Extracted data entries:
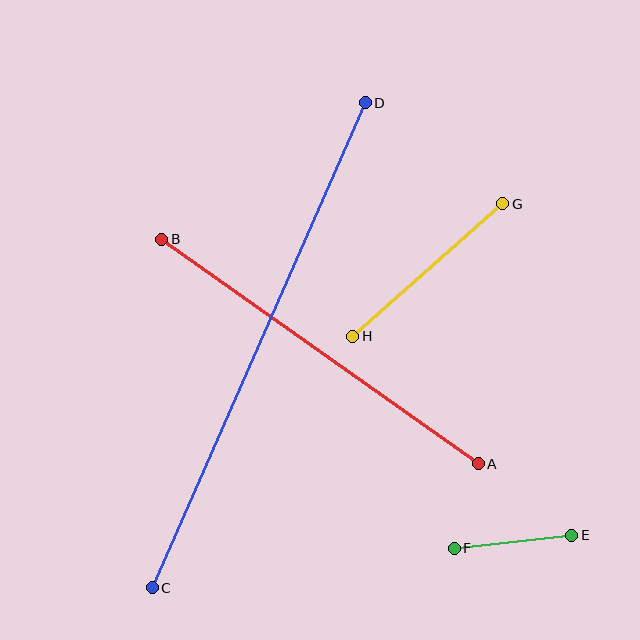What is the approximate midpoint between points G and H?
The midpoint is at approximately (428, 270) pixels.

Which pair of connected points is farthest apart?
Points C and D are farthest apart.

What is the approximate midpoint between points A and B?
The midpoint is at approximately (320, 351) pixels.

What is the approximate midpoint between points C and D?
The midpoint is at approximately (259, 345) pixels.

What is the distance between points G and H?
The distance is approximately 200 pixels.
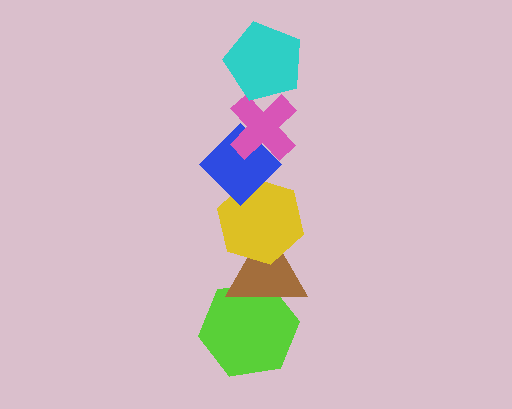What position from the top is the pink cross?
The pink cross is 2nd from the top.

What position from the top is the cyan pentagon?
The cyan pentagon is 1st from the top.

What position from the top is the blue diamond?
The blue diamond is 3rd from the top.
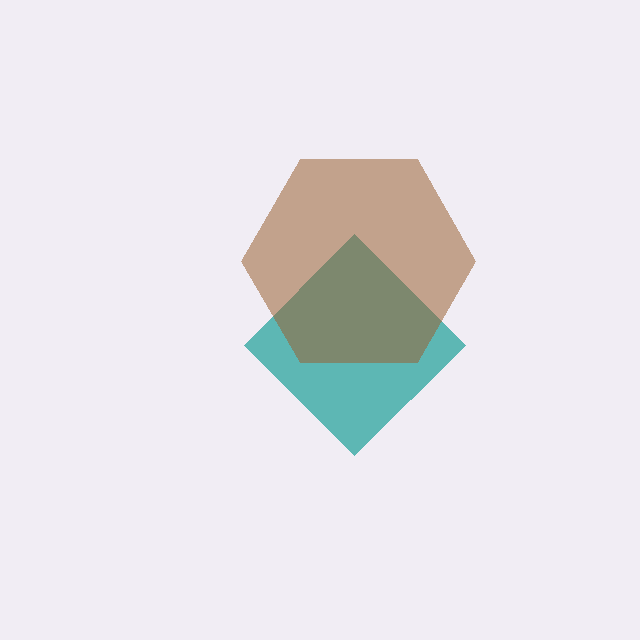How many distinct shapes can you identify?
There are 2 distinct shapes: a teal diamond, a brown hexagon.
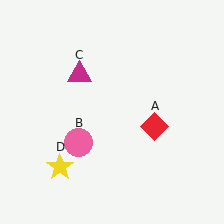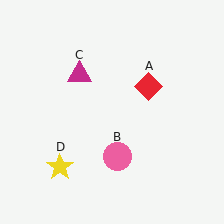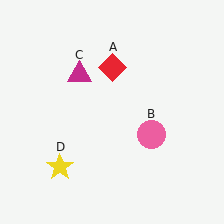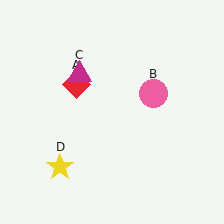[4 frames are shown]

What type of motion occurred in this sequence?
The red diamond (object A), pink circle (object B) rotated counterclockwise around the center of the scene.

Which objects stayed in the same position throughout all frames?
Magenta triangle (object C) and yellow star (object D) remained stationary.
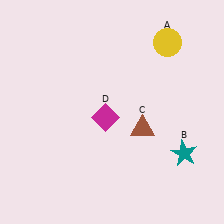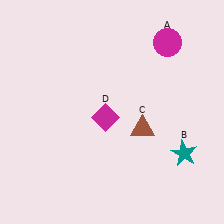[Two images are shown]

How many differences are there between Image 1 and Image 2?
There is 1 difference between the two images.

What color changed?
The circle (A) changed from yellow in Image 1 to magenta in Image 2.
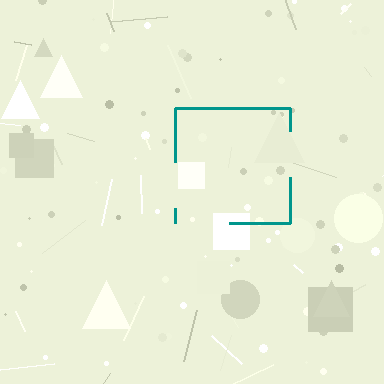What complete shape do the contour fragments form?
The contour fragments form a square.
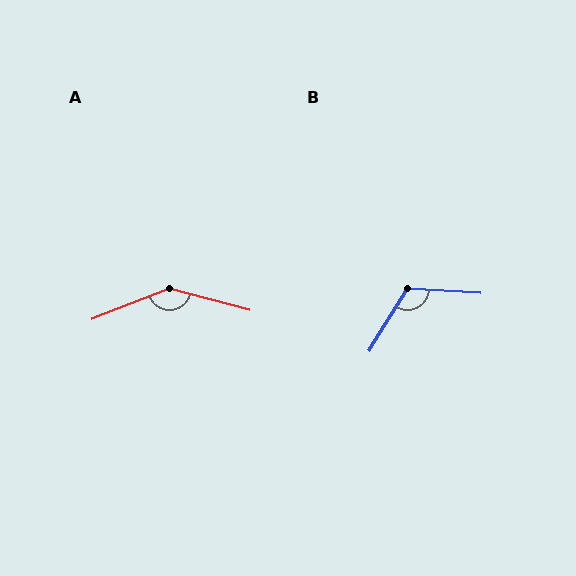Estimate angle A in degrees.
Approximately 143 degrees.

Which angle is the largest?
A, at approximately 143 degrees.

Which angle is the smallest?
B, at approximately 118 degrees.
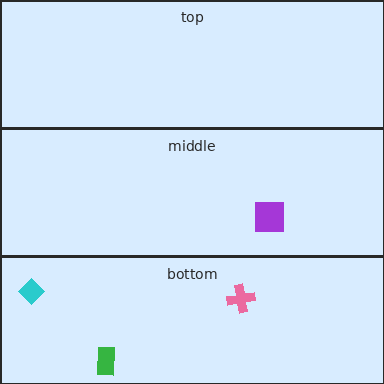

● **SET EXERCISE**: Nothing but the lines from the one holding "[Two images are shown]" through the last line of the entries should be written out, exactly and inclusively, minus the pictures.

● **FINISHED EXERCISE**:
[Two images are shown]

How many differences are there between Image 1 and Image 2?
There is 1 difference between the two images.

What color changed?
The circle (A) changed from yellow in Image 1 to magenta in Image 2.
What complete shape do the contour fragments form?
The contour fragments form a square.
Estimate angle A in degrees.
Approximately 143 degrees.

Which angle is the largest?
A, at approximately 143 degrees.

Which angle is the smallest?
B, at approximately 118 degrees.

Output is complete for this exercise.